[EXERCISE DETAILS]:
Images should be left out, and everything else in the listing reproduced exactly.

++++ RECORDED DATA ++++

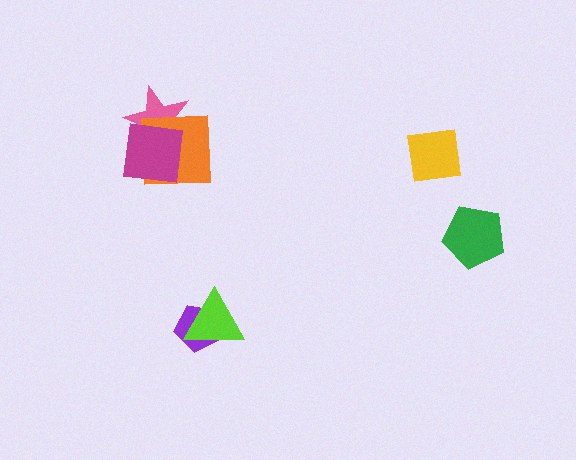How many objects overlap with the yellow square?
0 objects overlap with the yellow square.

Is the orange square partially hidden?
Yes, it is partially covered by another shape.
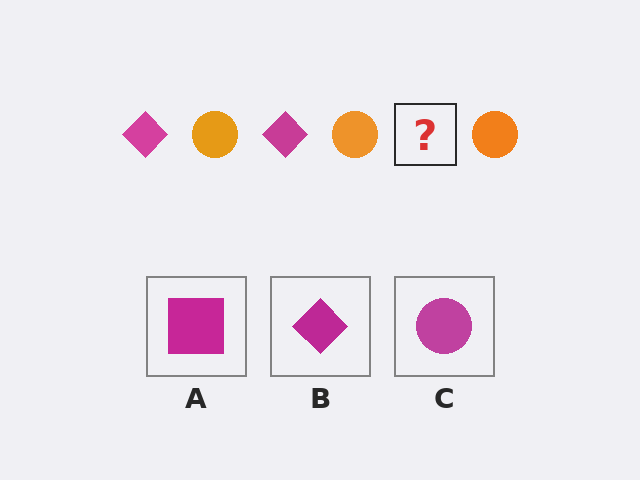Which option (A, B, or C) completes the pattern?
B.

++++

[EXERCISE OUTPUT]:
How many objects overlap with the yellow square?
0 objects overlap with the yellow square.

Is the orange square partially hidden?
Yes, it is partially covered by another shape.
Which option (A, B, or C) completes the pattern?
B.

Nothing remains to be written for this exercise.